* Begin *
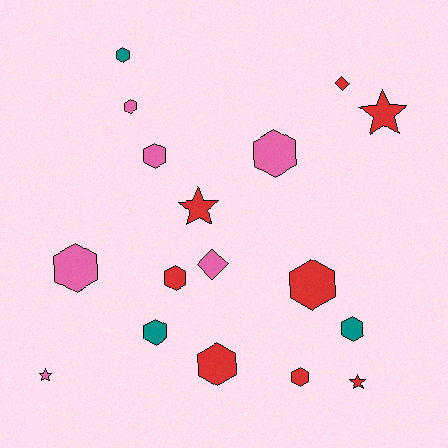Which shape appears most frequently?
Hexagon, with 11 objects.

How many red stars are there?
There are 3 red stars.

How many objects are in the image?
There are 17 objects.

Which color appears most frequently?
Red, with 8 objects.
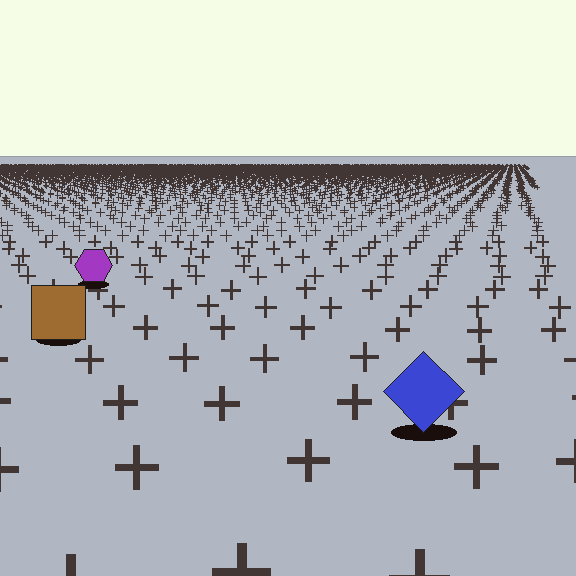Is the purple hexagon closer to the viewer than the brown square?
No. The brown square is closer — you can tell from the texture gradient: the ground texture is coarser near it.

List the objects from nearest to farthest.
* End *
### What needs to be done
Return verbatim every line from the line containing "Is the purple" to the last line of the entries above, inclusive, and leave out the pictures.

### Answer below
Is the purple hexagon closer to the viewer than the brown square?
No. The brown square is closer — you can tell from the texture gradient: the ground texture is coarser near it.

List the objects from nearest to farthest.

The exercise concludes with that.